DESCRIPTION OF THE TASK => Copy exactly the lines from the one containing "[3 frames are shown]" through the last line of the records below, including both, and leave out any pictures.

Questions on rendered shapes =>
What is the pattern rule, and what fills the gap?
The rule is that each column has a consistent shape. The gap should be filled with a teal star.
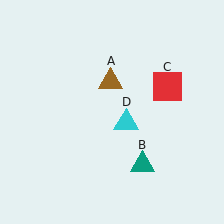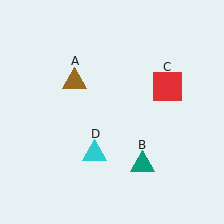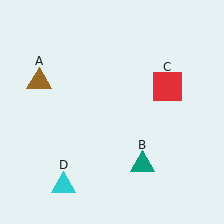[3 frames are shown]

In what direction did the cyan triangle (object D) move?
The cyan triangle (object D) moved down and to the left.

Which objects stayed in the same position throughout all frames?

EXERCISE SOLUTION =>
[3 frames are shown]

In what direction did the cyan triangle (object D) move?
The cyan triangle (object D) moved down and to the left.

Which objects stayed in the same position throughout all frames?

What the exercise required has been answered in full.